== Data extract ==

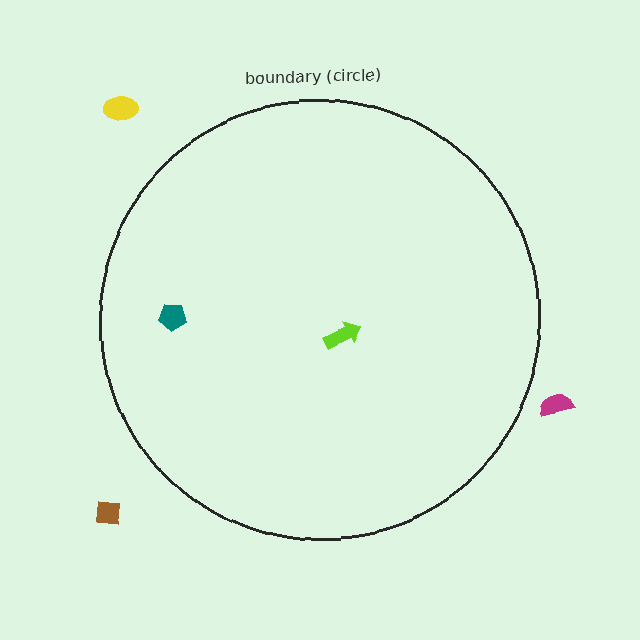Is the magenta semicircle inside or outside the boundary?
Outside.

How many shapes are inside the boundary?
2 inside, 3 outside.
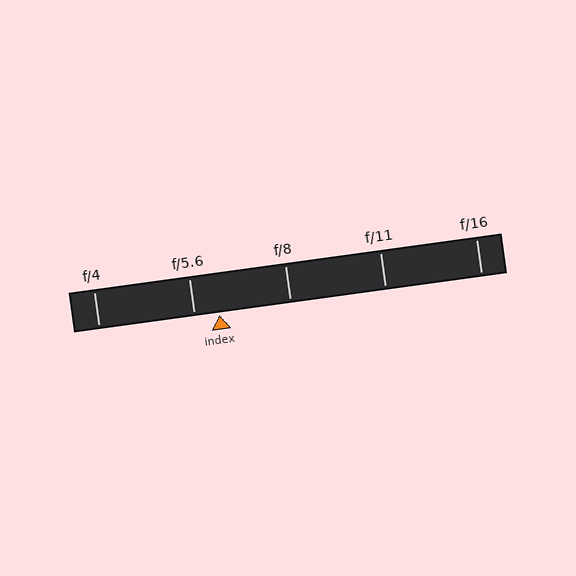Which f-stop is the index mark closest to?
The index mark is closest to f/5.6.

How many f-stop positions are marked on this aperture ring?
There are 5 f-stop positions marked.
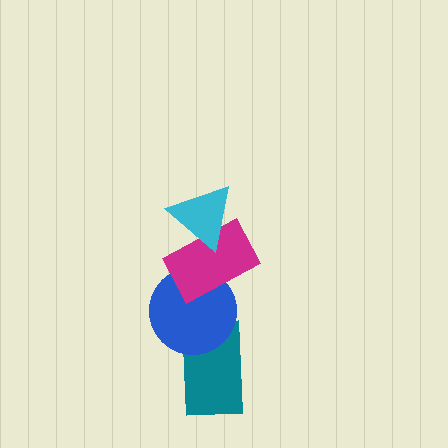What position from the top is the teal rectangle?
The teal rectangle is 4th from the top.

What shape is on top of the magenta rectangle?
The cyan triangle is on top of the magenta rectangle.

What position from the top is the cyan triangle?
The cyan triangle is 1st from the top.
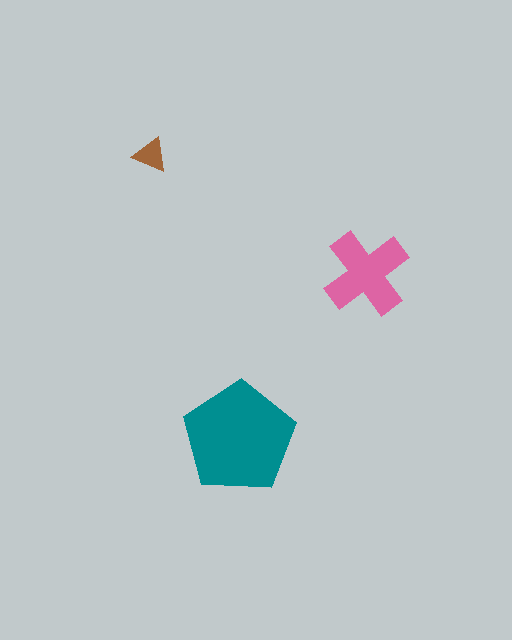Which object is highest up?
The brown triangle is topmost.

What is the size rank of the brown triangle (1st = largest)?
3rd.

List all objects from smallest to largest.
The brown triangle, the pink cross, the teal pentagon.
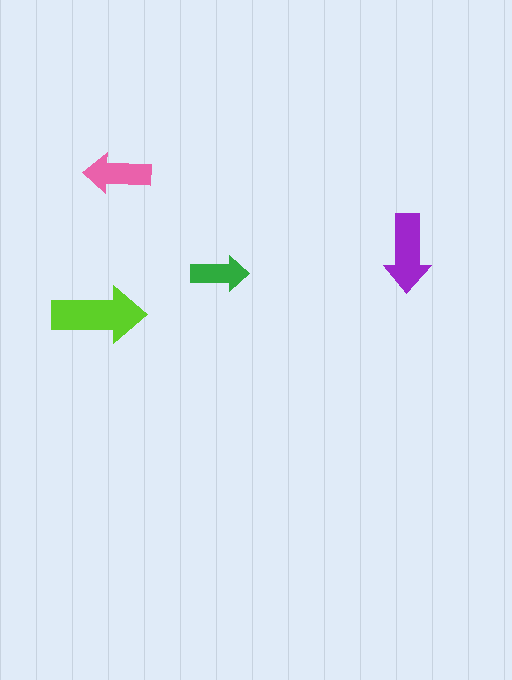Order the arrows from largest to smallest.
the lime one, the purple one, the pink one, the green one.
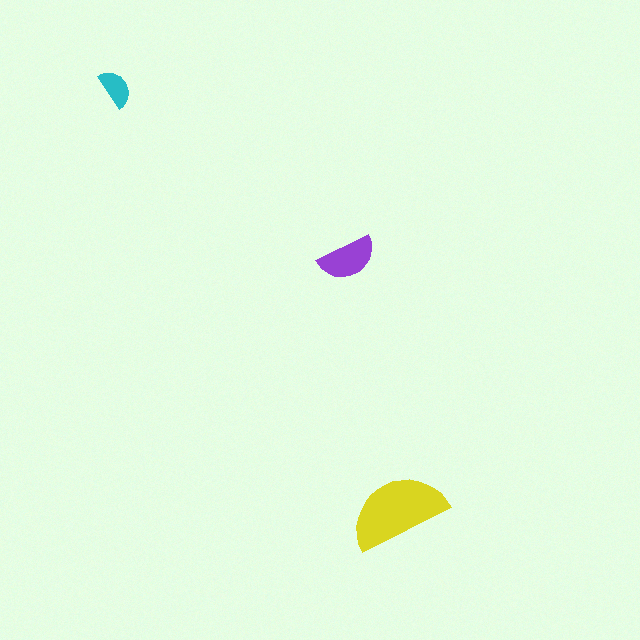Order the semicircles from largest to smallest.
the yellow one, the purple one, the cyan one.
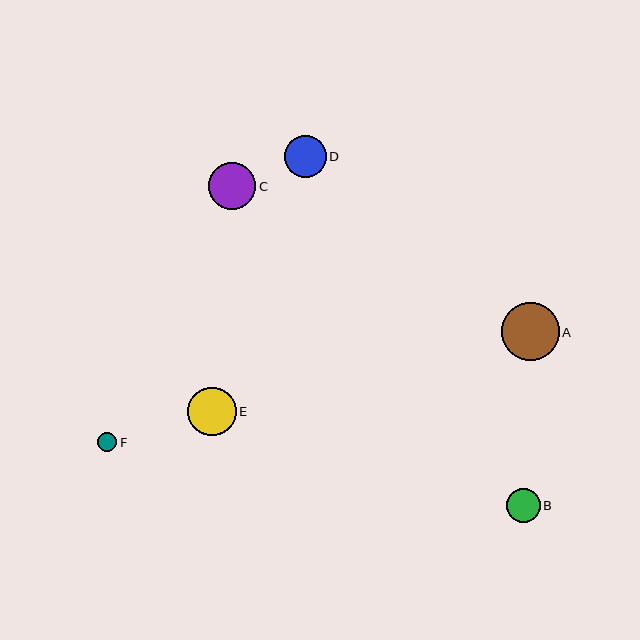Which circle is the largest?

===

Reproduce the data verbatim. Do not carry any picture into the copy.

Is the magenta semicircle inside or outside the boundary?
Outside.

How many shapes are inside the boundary?
2 inside, 3 outside.
Which f-stop is the index mark closest to?
The index mark is closest to f/5.6.

How many f-stop positions are marked on this aperture ring?
There are 5 f-stop positions marked.
What position from the top is the teal rectangle?
The teal rectangle is 4th from the top.

What shape is on top of the magenta rectangle?
The cyan triangle is on top of the magenta rectangle.

What position from the top is the cyan triangle?
The cyan triangle is 1st from the top.
Which object is highest up?
The brown triangle is topmost.

What is the size rank of the brown triangle (1st = largest)?
3rd.

List all objects from smallest to largest.
The brown triangle, the pink cross, the teal pentagon.
Order the arrows from largest to smallest.
the lime one, the purple one, the pink one, the green one.
Order the semicircles from largest to smallest.
the yellow one, the purple one, the cyan one.
Which circle is the largest?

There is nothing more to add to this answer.